_Task brief:_ Reproduce exactly the lines below, starting at the line that contains "What is the angle" and ending with the last line of the records, both included; leave out any pictures.

══════════

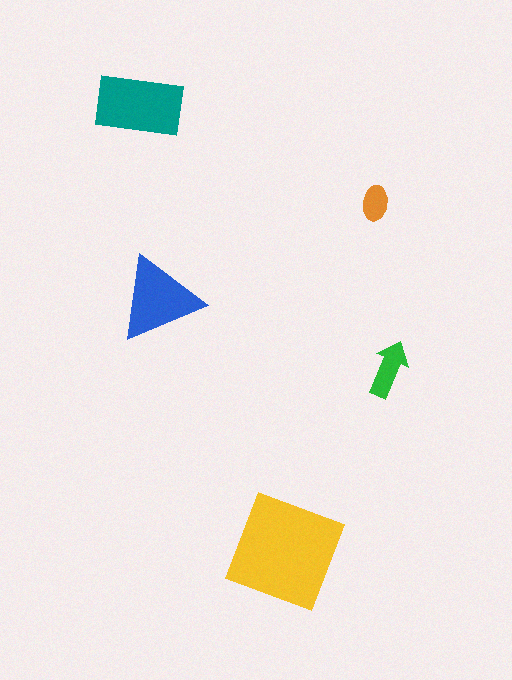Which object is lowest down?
The yellow square is bottommost.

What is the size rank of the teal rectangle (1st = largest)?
2nd.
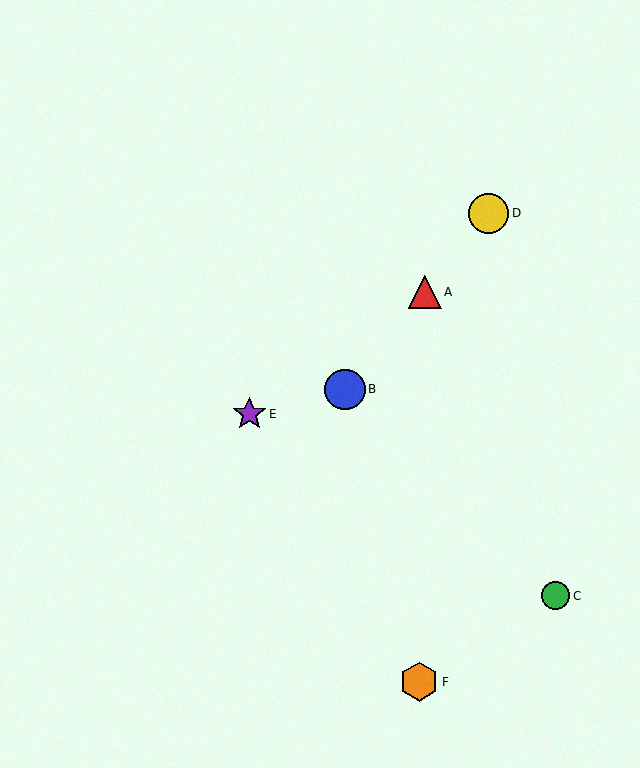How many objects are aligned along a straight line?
3 objects (A, B, D) are aligned along a straight line.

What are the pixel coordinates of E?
Object E is at (249, 414).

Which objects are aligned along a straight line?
Objects A, B, D are aligned along a straight line.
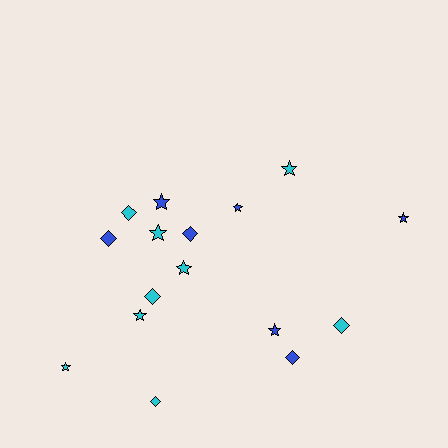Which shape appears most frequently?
Star, with 9 objects.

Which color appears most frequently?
Cyan, with 9 objects.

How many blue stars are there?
There are 4 blue stars.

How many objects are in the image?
There are 16 objects.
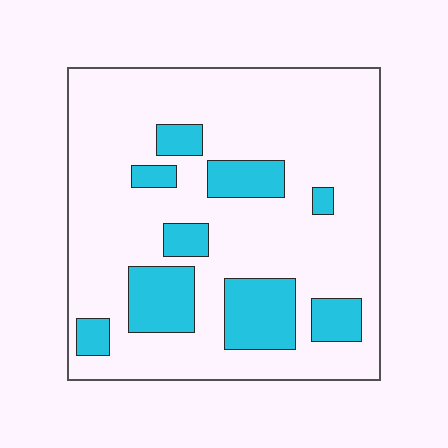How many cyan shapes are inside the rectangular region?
9.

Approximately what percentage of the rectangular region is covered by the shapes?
Approximately 20%.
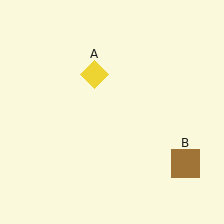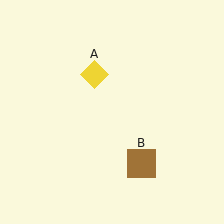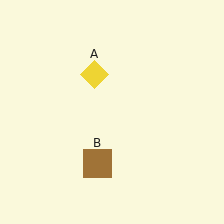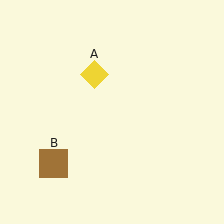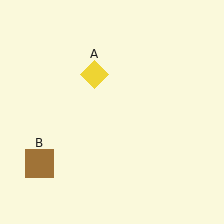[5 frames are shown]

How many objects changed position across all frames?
1 object changed position: brown square (object B).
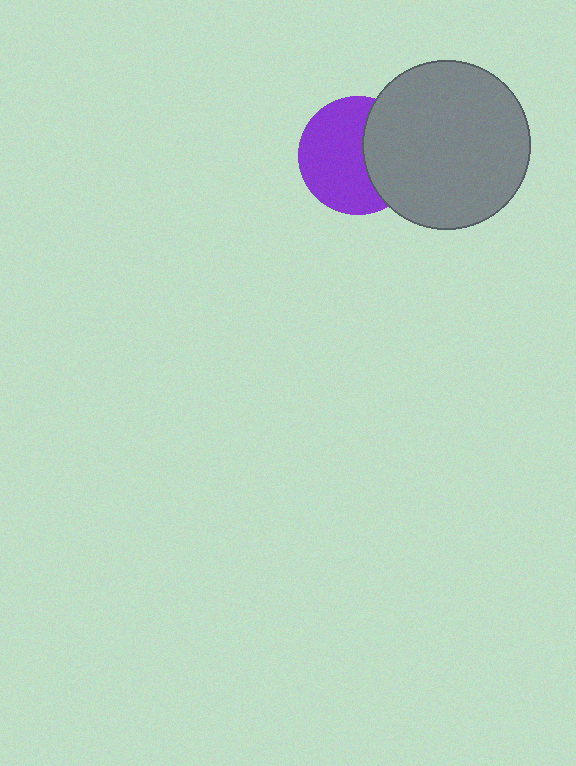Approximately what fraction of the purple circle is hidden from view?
Roughly 38% of the purple circle is hidden behind the gray circle.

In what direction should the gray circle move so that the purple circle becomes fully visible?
The gray circle should move right. That is the shortest direction to clear the overlap and leave the purple circle fully visible.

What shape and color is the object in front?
The object in front is a gray circle.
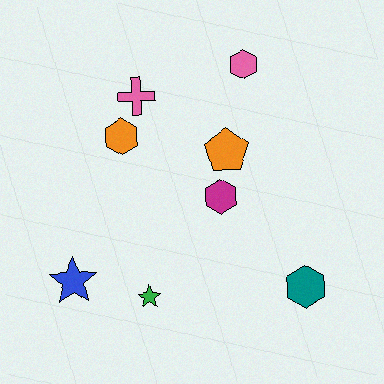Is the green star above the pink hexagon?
No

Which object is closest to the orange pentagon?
The magenta hexagon is closest to the orange pentagon.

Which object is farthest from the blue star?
The pink hexagon is farthest from the blue star.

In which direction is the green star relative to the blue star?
The green star is to the right of the blue star.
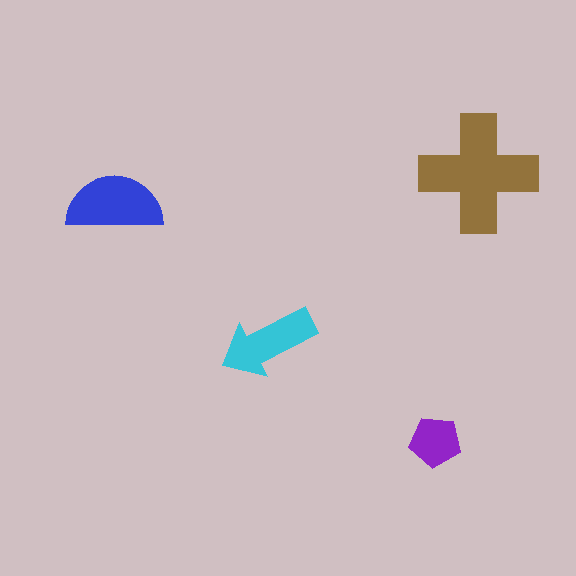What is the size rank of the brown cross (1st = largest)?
1st.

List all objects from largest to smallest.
The brown cross, the blue semicircle, the cyan arrow, the purple pentagon.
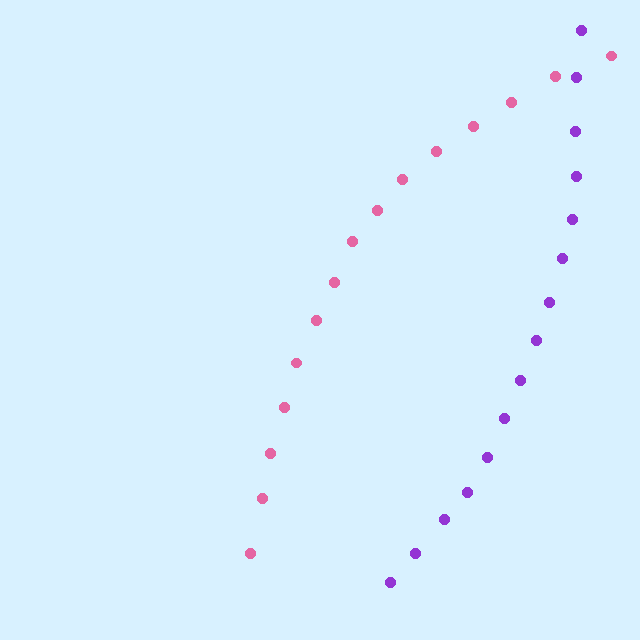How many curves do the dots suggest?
There are 2 distinct paths.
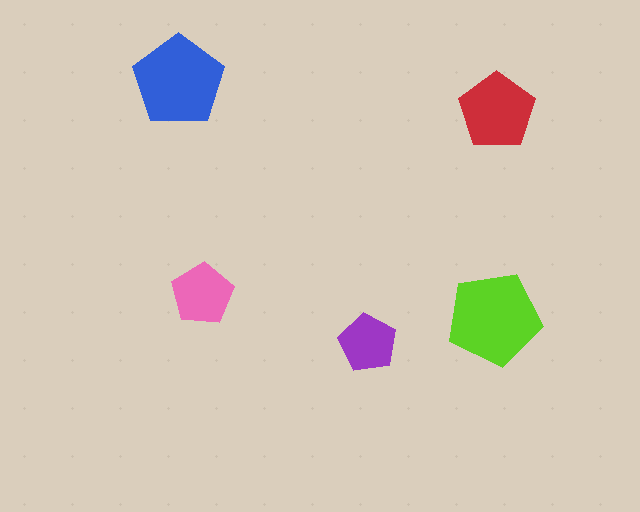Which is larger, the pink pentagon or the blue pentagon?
The blue one.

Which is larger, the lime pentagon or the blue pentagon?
The lime one.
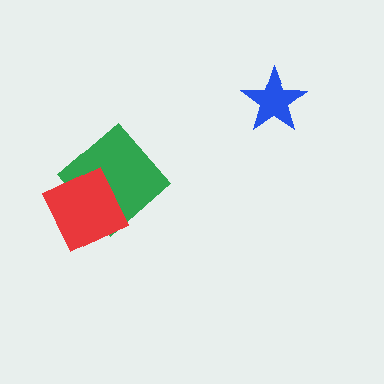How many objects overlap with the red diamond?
1 object overlaps with the red diamond.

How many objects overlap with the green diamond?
1 object overlaps with the green diamond.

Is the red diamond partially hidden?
No, no other shape covers it.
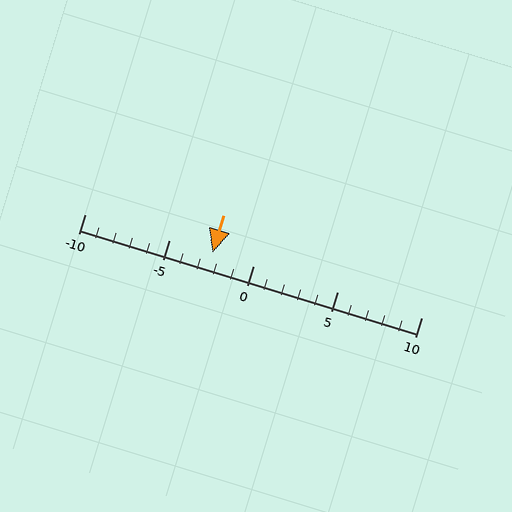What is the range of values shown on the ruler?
The ruler shows values from -10 to 10.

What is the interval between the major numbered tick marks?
The major tick marks are spaced 5 units apart.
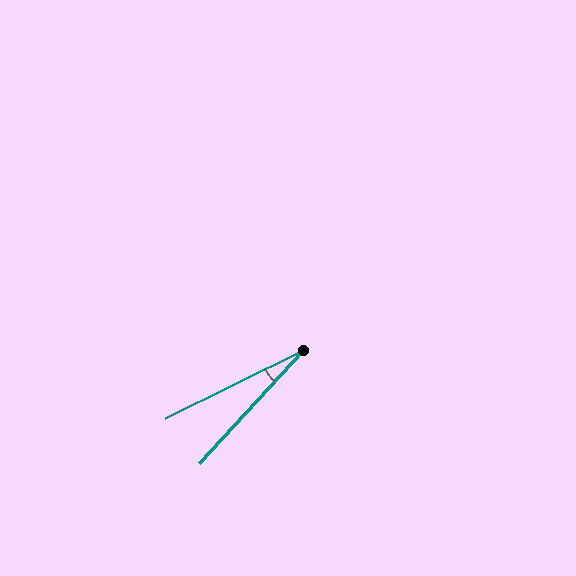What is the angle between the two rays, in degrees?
Approximately 21 degrees.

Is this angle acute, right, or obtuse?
It is acute.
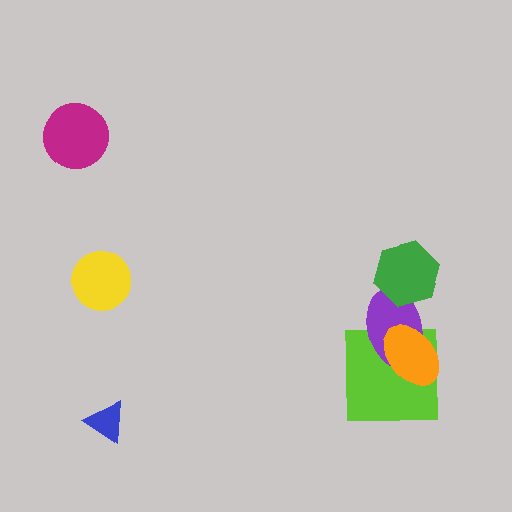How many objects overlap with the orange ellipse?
2 objects overlap with the orange ellipse.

══════════

_Reply:_
What is the angle between the two rays, in degrees?
Approximately 21 degrees.

Is this angle acute, right, or obtuse?
It is acute.
How many objects overlap with the orange ellipse?
2 objects overlap with the orange ellipse.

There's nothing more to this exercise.